### Short problem:
Please transcribe the data below exactly. Leave the pictures out.

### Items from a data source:
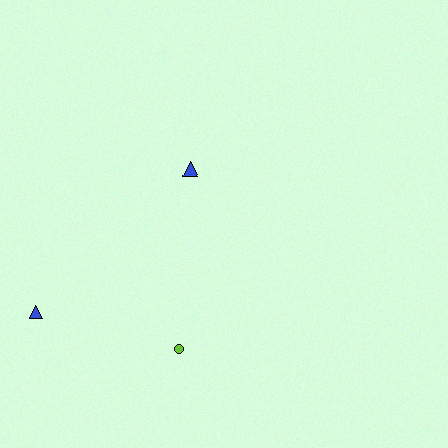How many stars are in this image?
There are no stars.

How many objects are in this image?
There are 3 objects.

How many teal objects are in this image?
There are no teal objects.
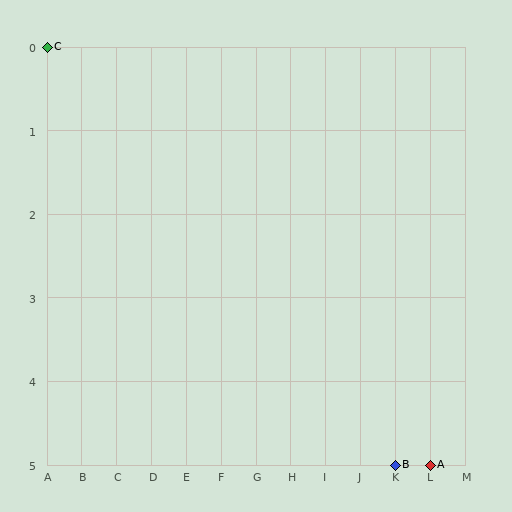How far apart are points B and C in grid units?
Points B and C are 10 columns and 5 rows apart (about 11.2 grid units diagonally).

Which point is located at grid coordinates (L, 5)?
Point A is at (L, 5).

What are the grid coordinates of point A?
Point A is at grid coordinates (L, 5).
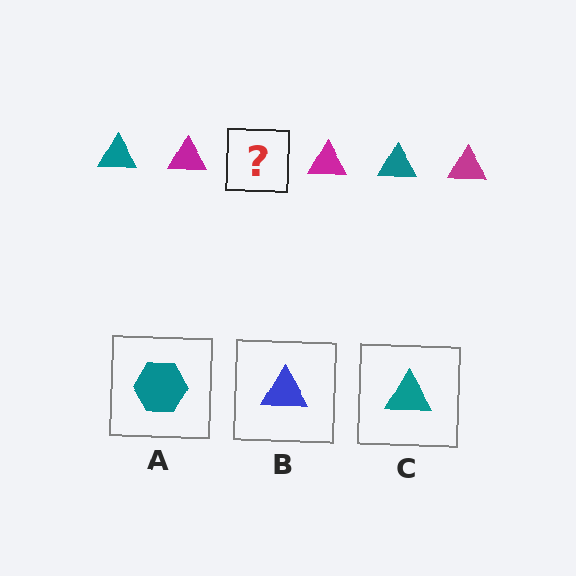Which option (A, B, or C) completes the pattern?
C.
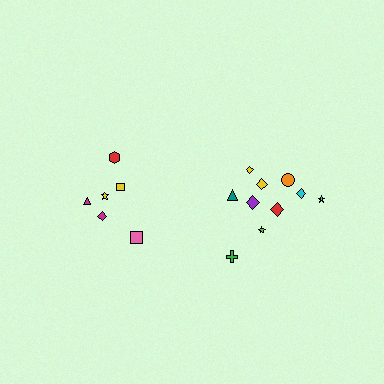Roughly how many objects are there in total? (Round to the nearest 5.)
Roughly 15 objects in total.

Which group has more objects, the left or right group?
The right group.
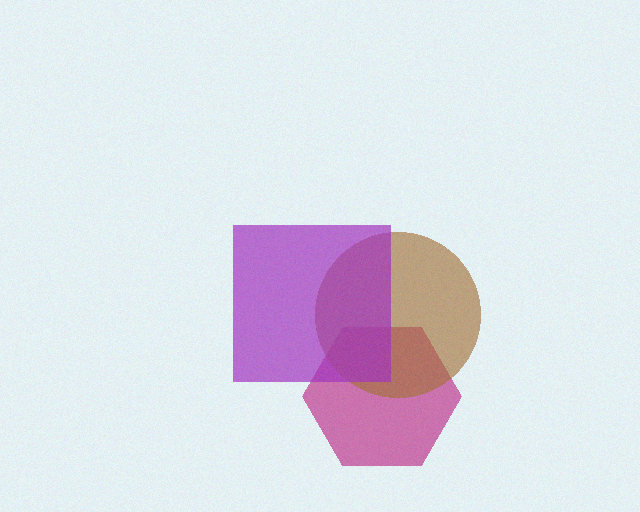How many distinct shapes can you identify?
There are 3 distinct shapes: a magenta hexagon, a brown circle, a purple square.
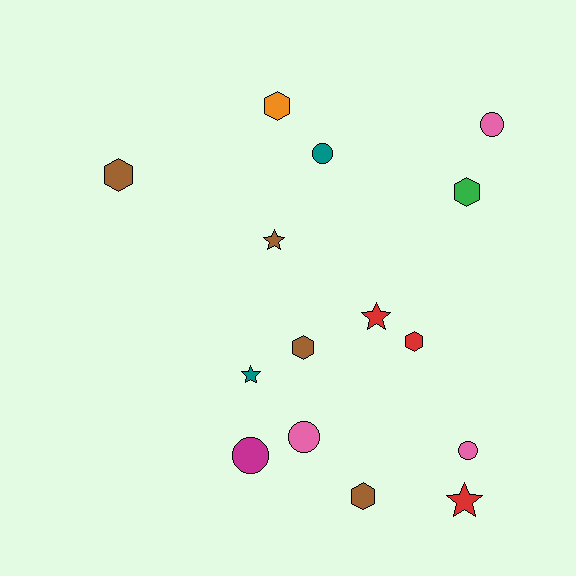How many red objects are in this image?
There are 3 red objects.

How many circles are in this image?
There are 5 circles.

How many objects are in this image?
There are 15 objects.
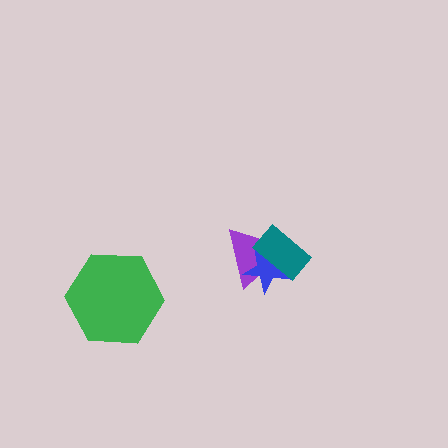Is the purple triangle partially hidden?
Yes, it is partially covered by another shape.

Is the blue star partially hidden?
Yes, it is partially covered by another shape.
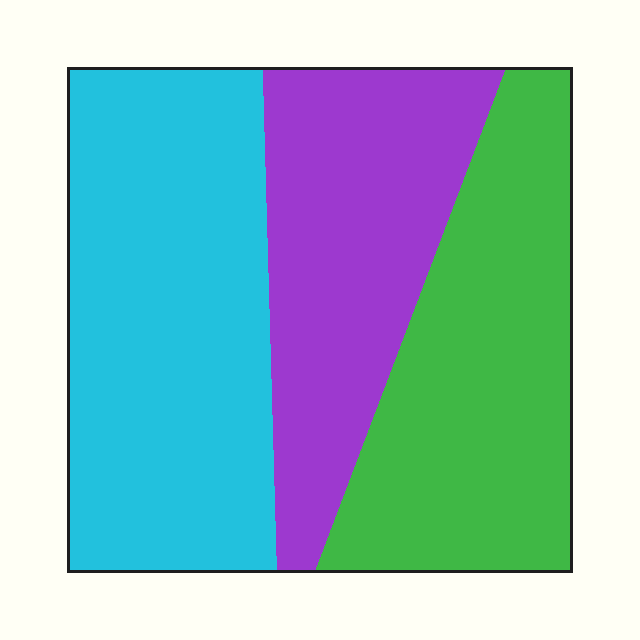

### Complete answer:
How many stars are in this image?
There are no stars.

How many objects are in this image?
There are 3 objects.

How many teal objects are in this image?
There are no teal objects.
How far apart are points B and C in grid units?
Points B and C are 10 columns and 5 rows apart (about 11.2 grid units diagonally).

Which point is located at grid coordinates (L, 5)?
Point A is at (L, 5).

What are the grid coordinates of point A?
Point A is at grid coordinates (L, 5).
Which option (A, B, or C) completes the pattern?
C.
Roughly how many objects are there in total? (Round to the nearest 5.)
Roughly 15 objects in total.

Which group has more objects, the left or right group?
The right group.
How many distinct shapes can you identify?
There are 3 distinct shapes: a magenta hexagon, a brown circle, a purple square.
How many red objects are in this image?
There are 3 red objects.

How many circles are in this image?
There are 5 circles.

How many objects are in this image?
There are 15 objects.
Is the purple triangle partially hidden?
Yes, it is partially covered by another shape.

Is the blue star partially hidden?
Yes, it is partially covered by another shape.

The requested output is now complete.